TASK TO COMPLETE:
Write out the data again exactly, skipping every picture.
--- START ---
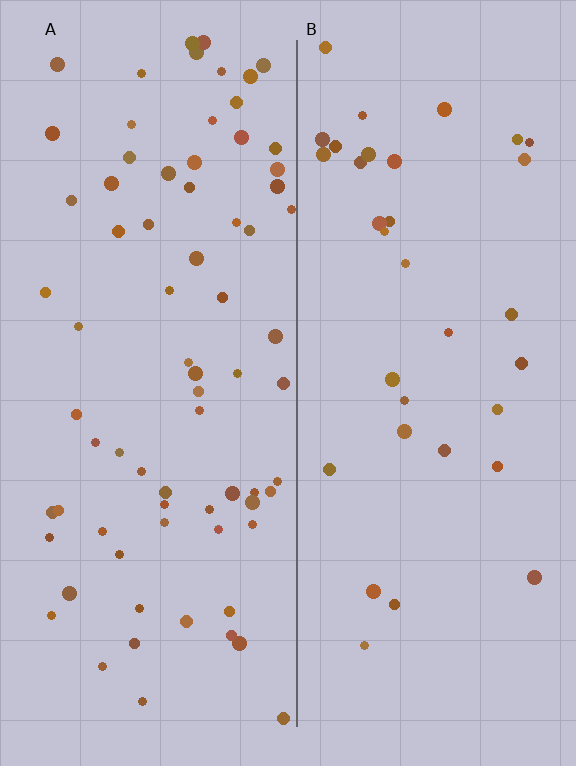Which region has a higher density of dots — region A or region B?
A (the left).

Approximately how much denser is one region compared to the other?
Approximately 2.2× — region A over region B.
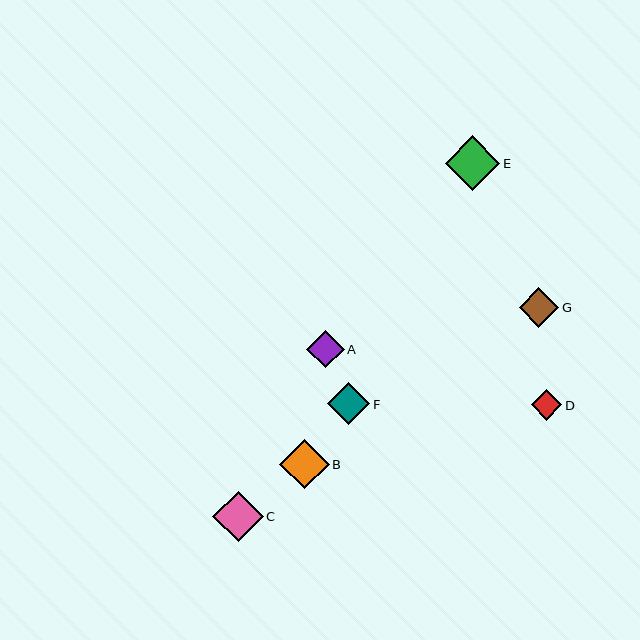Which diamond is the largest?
Diamond E is the largest with a size of approximately 55 pixels.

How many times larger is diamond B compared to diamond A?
Diamond B is approximately 1.3 times the size of diamond A.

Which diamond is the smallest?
Diamond D is the smallest with a size of approximately 31 pixels.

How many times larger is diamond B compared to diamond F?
Diamond B is approximately 1.2 times the size of diamond F.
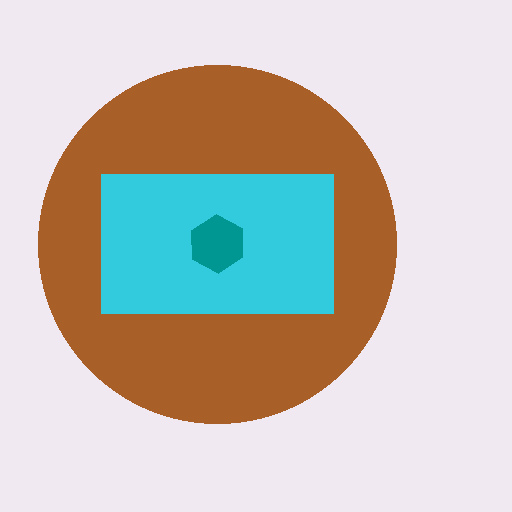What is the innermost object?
The teal hexagon.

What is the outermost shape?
The brown circle.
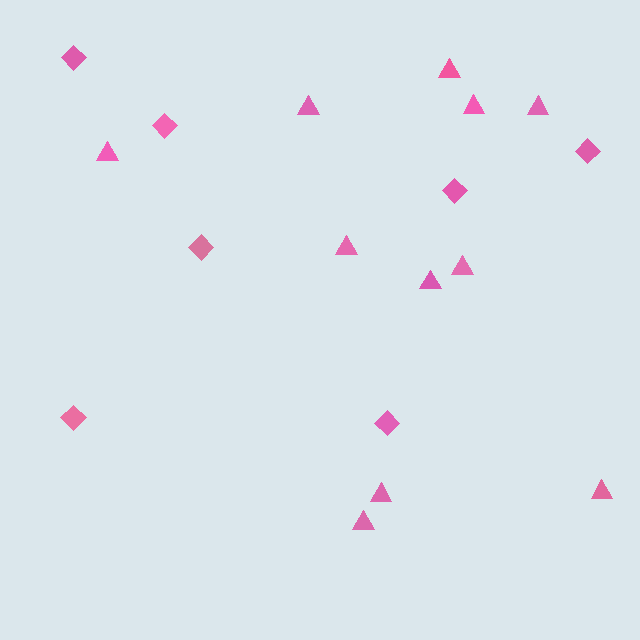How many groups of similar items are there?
There are 2 groups: one group of triangles (11) and one group of diamonds (7).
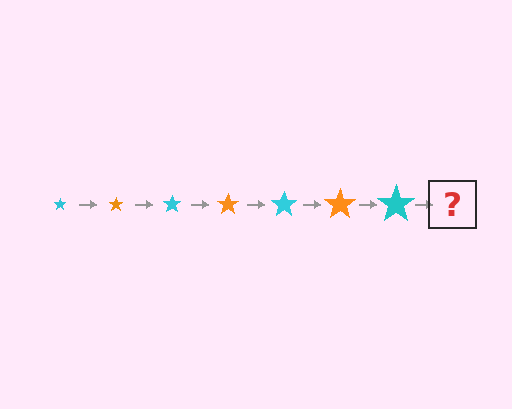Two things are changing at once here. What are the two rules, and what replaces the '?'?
The two rules are that the star grows larger each step and the color cycles through cyan and orange. The '?' should be an orange star, larger than the previous one.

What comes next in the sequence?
The next element should be an orange star, larger than the previous one.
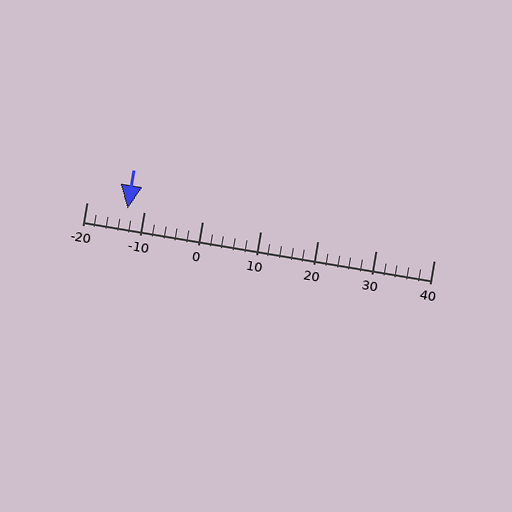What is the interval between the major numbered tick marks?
The major tick marks are spaced 10 units apart.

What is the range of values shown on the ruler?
The ruler shows values from -20 to 40.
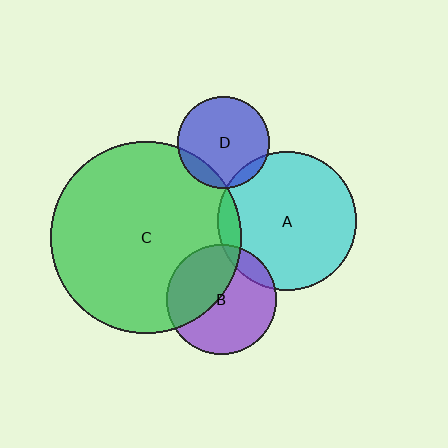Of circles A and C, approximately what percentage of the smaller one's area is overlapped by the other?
Approximately 10%.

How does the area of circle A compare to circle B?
Approximately 1.6 times.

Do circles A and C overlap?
Yes.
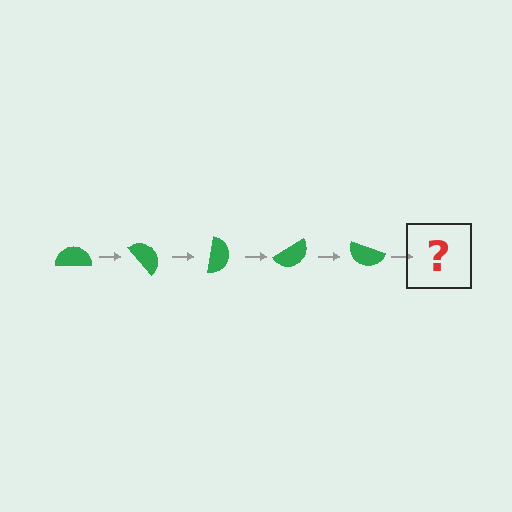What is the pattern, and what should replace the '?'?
The pattern is that the semicircle rotates 50 degrees clockwise each step. The '?' should be a green semicircle rotated 250 degrees clockwise.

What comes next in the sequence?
The next element should be a green semicircle rotated 250 degrees clockwise.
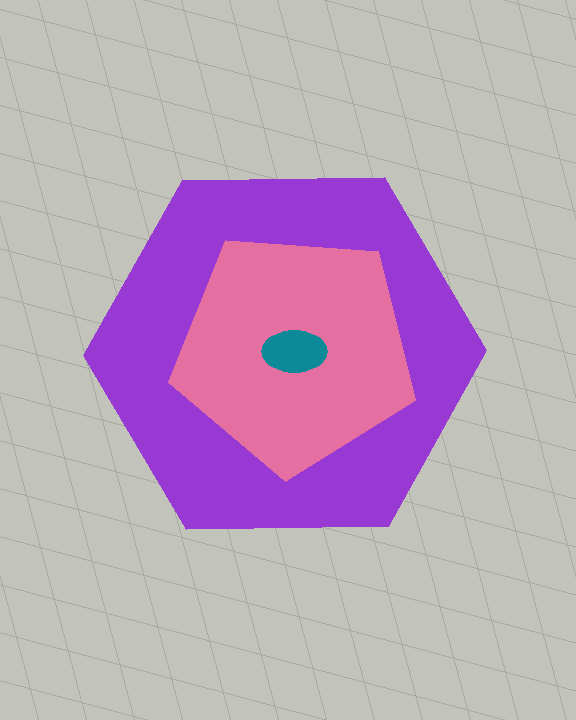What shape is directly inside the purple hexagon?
The pink pentagon.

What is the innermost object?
The teal ellipse.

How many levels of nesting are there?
3.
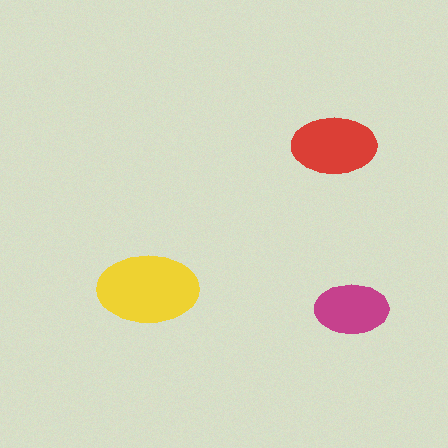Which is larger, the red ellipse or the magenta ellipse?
The red one.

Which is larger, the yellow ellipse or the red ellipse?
The yellow one.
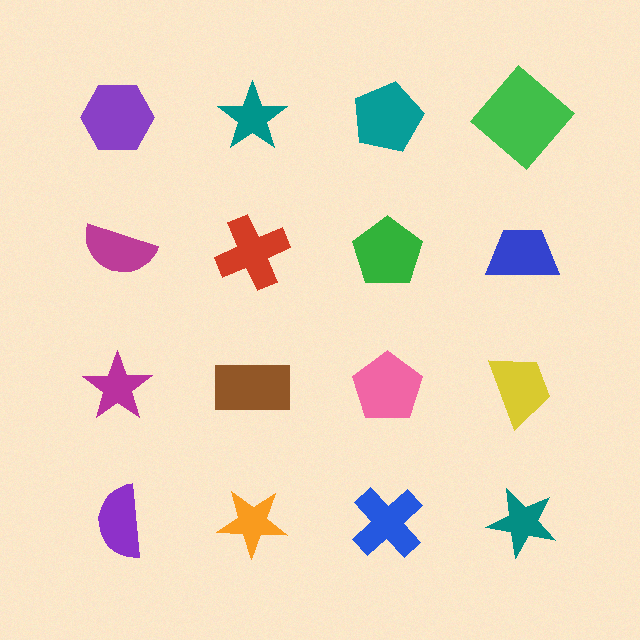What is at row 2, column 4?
A blue trapezoid.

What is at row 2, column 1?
A magenta semicircle.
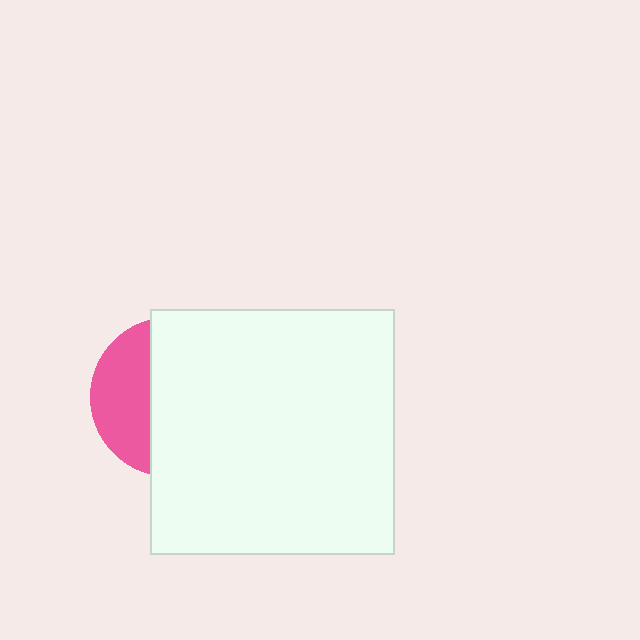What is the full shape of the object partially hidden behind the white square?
The partially hidden object is a pink circle.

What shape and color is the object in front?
The object in front is a white square.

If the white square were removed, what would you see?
You would see the complete pink circle.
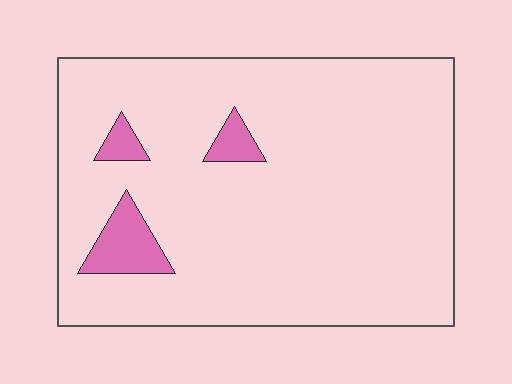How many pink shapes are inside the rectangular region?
3.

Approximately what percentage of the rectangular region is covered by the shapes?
Approximately 5%.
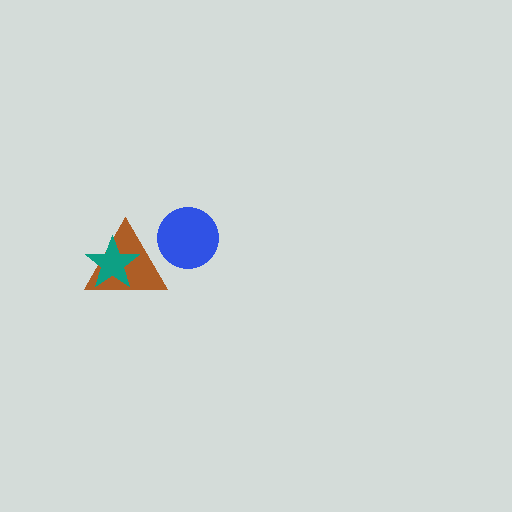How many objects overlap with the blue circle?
0 objects overlap with the blue circle.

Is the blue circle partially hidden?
No, no other shape covers it.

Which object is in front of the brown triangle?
The teal star is in front of the brown triangle.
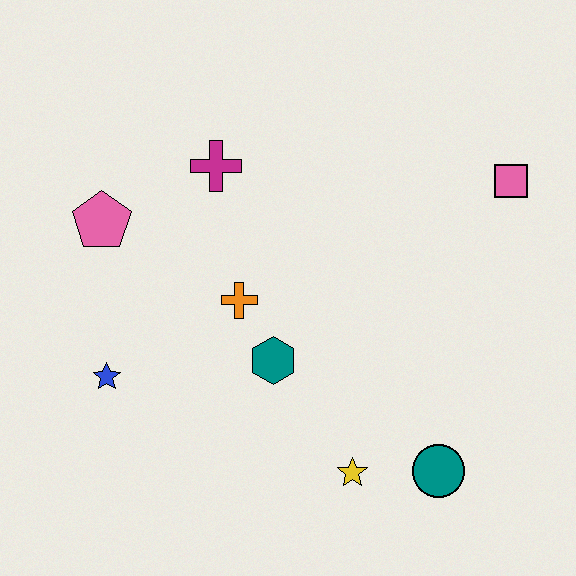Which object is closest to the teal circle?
The yellow star is closest to the teal circle.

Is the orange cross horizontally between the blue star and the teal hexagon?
Yes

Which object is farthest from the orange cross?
The pink square is farthest from the orange cross.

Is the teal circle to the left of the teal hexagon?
--- END ---
TASK ANSWER:
Which region has a higher density of dots — region A or region B?
A (the left).

Approximately how much denser is one region compared to the other?
Approximately 2.2× — region A over region B.
Which diamond is the largest?
Diamond E is the largest with a size of approximately 55 pixels.

How many times larger is diamond B compared to diamond A?
Diamond B is approximately 1.3 times the size of diamond A.

Which diamond is the smallest?
Diamond D is the smallest with a size of approximately 31 pixels.

How many times larger is diamond B compared to diamond F?
Diamond B is approximately 1.2 times the size of diamond F.
What is the innermost object?
The teal hexagon.

What is the outermost shape?
The brown circle.
How many groups of similar items are there?
There are 2 groups: one group of triangles (11) and one group of diamonds (7).
Two things are changing at once here. What are the two rules, and what replaces the '?'?
The two rules are that the star grows larger each step and the color cycles through cyan and orange. The '?' should be an orange star, larger than the previous one.

What comes next in the sequence?
The next element should be an orange star, larger than the previous one.
What is the interval between the major numbered tick marks?
The major tick marks are spaced 10 units apart.

What is the range of values shown on the ruler?
The ruler shows values from -20 to 40.
Of circles A and C, approximately what percentage of the smaller one's area is overlapped by the other?
Approximately 10%.

How does the area of circle A compare to circle B?
Approximately 1.6 times.

Do circles A and C overlap?
Yes.
What is the pattern, and what should replace the '?'?
The pattern is that the semicircle rotates 50 degrees clockwise each step. The '?' should be a green semicircle rotated 250 degrees clockwise.

What comes next in the sequence?
The next element should be a green semicircle rotated 250 degrees clockwise.
What shape is directly inside the purple hexagon?
The pink pentagon.

What is the innermost object?
The teal ellipse.

How many levels of nesting are there?
3.
Which is larger, the red ellipse or the magenta ellipse?
The red one.

Which is larger, the yellow ellipse or the red ellipse?
The yellow one.
What is at row 2, column 4?
A blue trapezoid.

What is at row 2, column 1?
A magenta semicircle.
What is the full shape of the object partially hidden behind the white square?
The partially hidden object is a pink circle.

What shape and color is the object in front?
The object in front is a white square.

If the white square were removed, what would you see?
You would see the complete pink circle.
How many pink shapes are inside the rectangular region?
3.

Approximately what percentage of the rectangular region is covered by the shapes?
Approximately 5%.
How many objects overlap with the blue circle?
0 objects overlap with the blue circle.

Is the blue circle partially hidden?
No, no other shape covers it.

Which object is in front of the brown triangle?
The teal star is in front of the brown triangle.
Which object is closest to the teal circle?
The yellow star is closest to the teal circle.

Is the orange cross horizontally between the blue star and the teal hexagon?
Yes

Which object is farthest from the orange cross?
The pink square is farthest from the orange cross.

Is the teal circle to the left of the teal hexagon?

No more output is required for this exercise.